§ **RECORD SET**:

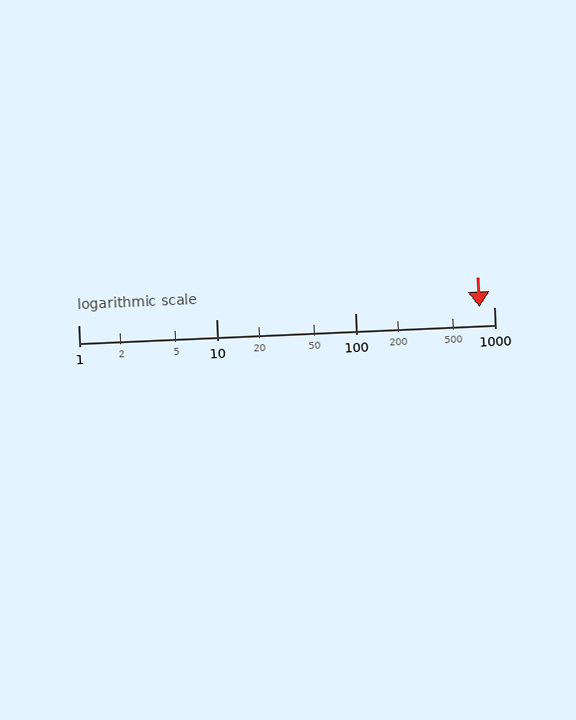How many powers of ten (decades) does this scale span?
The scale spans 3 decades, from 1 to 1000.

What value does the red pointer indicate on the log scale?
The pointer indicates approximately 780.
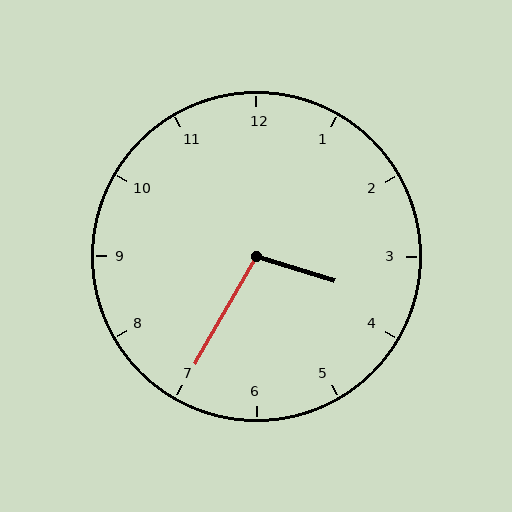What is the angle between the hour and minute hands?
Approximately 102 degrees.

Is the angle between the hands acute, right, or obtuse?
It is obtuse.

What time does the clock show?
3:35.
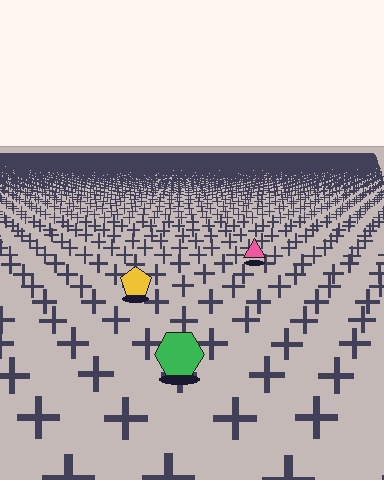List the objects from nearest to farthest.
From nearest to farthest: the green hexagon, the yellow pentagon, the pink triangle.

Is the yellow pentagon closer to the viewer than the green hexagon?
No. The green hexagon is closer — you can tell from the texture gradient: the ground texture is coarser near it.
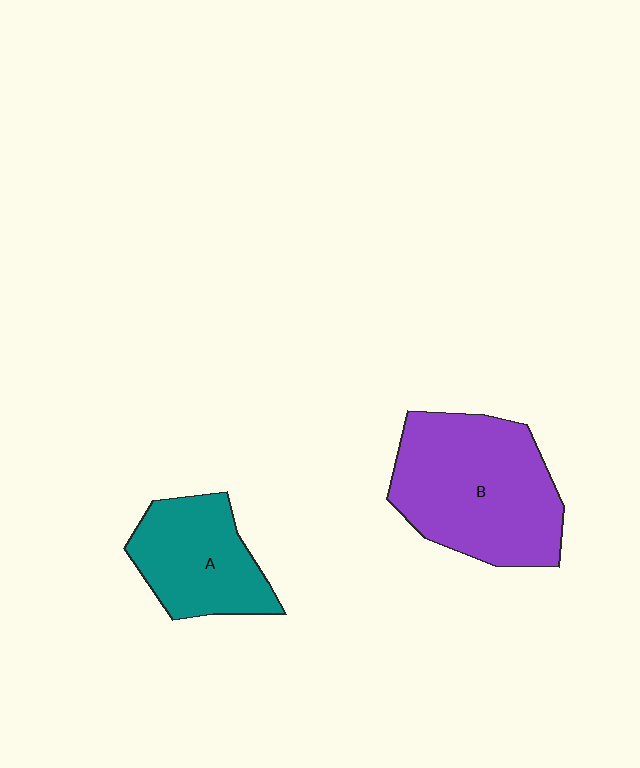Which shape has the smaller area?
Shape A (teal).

§ **TASK DIRECTIONS**: Set down the records in full and exactly. Do not carry over any image.

§ **CORRECT ANSWER**:
How many powers of ten (decades) does this scale span?
The scale spans 3 decades, from 1 to 1000.

What value does the red pointer indicate on the log scale?
The pointer indicates approximately 780.
What is the angle between the hour and minute hands?
Approximately 102 degrees.

Is the angle between the hands acute, right, or obtuse?
It is obtuse.

What time does the clock show?
3:35.
List the objects from nearest to farthest.
From nearest to farthest: the green hexagon, the yellow pentagon, the pink triangle.

Is the yellow pentagon closer to the viewer than the green hexagon?
No. The green hexagon is closer — you can tell from the texture gradient: the ground texture is coarser near it.
Which shape has the smaller area?
Shape A (teal).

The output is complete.